_Work to complete:_ Below are several entries. Transcribe exactly those lines that fall from the one with "How many distinct" through the one with "What are the grid coordinates of point B?", end lines included.

_Data entries:_

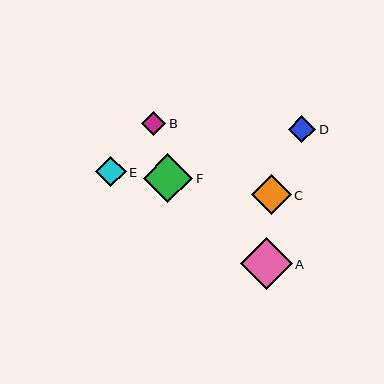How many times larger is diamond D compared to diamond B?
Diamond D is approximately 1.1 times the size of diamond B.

---

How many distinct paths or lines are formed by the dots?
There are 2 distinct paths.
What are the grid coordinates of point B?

_Complete answer:_
How many distinct paths or lines are formed by the dots?
There are 2 distinct paths.
What are the grid coordinates of point B?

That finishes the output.